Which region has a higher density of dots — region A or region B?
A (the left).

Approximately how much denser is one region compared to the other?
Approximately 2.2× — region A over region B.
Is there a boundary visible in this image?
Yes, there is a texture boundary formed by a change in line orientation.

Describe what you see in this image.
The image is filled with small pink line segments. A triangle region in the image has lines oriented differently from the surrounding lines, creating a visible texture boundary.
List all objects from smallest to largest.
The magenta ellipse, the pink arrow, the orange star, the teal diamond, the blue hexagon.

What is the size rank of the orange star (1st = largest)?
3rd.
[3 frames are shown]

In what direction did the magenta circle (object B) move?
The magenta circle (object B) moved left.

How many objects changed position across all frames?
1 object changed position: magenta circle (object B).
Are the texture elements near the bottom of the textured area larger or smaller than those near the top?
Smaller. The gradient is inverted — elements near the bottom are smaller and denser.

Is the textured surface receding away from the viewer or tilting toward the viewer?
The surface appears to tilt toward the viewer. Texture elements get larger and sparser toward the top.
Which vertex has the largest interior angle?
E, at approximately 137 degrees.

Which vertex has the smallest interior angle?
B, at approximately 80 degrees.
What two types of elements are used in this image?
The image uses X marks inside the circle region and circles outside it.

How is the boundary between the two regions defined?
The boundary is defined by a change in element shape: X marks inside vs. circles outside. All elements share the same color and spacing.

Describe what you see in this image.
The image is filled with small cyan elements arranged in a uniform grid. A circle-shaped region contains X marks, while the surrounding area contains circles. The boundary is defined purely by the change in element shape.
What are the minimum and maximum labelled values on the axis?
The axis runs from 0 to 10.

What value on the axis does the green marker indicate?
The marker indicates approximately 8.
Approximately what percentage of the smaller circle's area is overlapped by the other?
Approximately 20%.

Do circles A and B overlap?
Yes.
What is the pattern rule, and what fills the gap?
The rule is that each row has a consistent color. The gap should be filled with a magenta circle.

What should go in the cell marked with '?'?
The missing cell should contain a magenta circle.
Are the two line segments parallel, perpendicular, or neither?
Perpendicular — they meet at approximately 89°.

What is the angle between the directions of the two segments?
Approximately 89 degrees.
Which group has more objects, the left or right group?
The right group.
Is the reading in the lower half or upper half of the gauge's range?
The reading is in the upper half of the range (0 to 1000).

━━━━━━━━━━

## [Goal of the exercise]
Each of the records should be retyped exactly.

## [Final answer]
Which region has a higher density of dots — region A or region B?
A (the left).

Approximately how much denser is one region compared to the other?
Approximately 2.2× — region A over region B.
Is there a boundary visible in this image?
Yes, there is a texture boundary formed by a change in line orientation.

Describe what you see in this image.
The image is filled with small pink line segments. A triangle region in the image has lines oriented differently from the surrounding lines, creating a visible texture boundary.
List all objects from smallest to largest.
The magenta ellipse, the pink arrow, the orange star, the teal diamond, the blue hexagon.

What is the size rank of the orange star (1st = largest)?
3rd.
[3 frames are shown]

In what direction did the magenta circle (object B) move?
The magenta circle (object B) moved left.

How many objects changed position across all frames?
1 object changed position: magenta circle (object B).
Are the texture elements near the bottom of the textured area larger or smaller than those near the top?
Smaller. The gradient is inverted — elements near the bottom are smaller and denser.

Is the textured surface receding away from the viewer or tilting toward the viewer?
The surface appears to tilt toward the viewer. Texture elements get larger and sparser toward the top.
Which vertex has the largest interior angle?
E, at approximately 137 degrees.

Which vertex has the smallest interior angle?
B, at approximately 80 degrees.
What two types of elements are used in this image?
The image uses X marks inside the circle region and circles outside it.

How is the boundary between the two regions defined?
The boundary is defined by a change in element shape: X marks inside vs. circles outside. All elements share the same color and spacing.

Describe what you see in this image.
The image is filled with small cyan elements arranged in a uniform grid. A circle-shaped region contains X marks, while the surrounding area contains circles. The boundary is defined purely by the change in element shape.
What are the minimum and maximum labelled values on the axis?
The axis runs from 0 to 10.

What value on the axis does the green marker indicate?
The marker indicates approximately 8.
Approximately what percentage of the smaller circle's area is overlapped by the other?
Approximately 20%.

Do circles A and B overlap?
Yes.
What is the pattern rule, and what fills the gap?
The rule is that each row has a consistent color. The gap should be filled with a magenta circle.

What should go in the cell marked with '?'?
The missing cell should contain a magenta circle.
Are the two line segments parallel, perpendicular, or neither?
Perpendicular — they meet at approximately 89°.

What is the angle between the directions of the two segments?
Approximately 89 degrees.
Which group has more objects, the left or right group?
The right group.
Is the reading in the lower half or upper half of the gauge's range?
The reading is in the upper half of the range (0 to 1000).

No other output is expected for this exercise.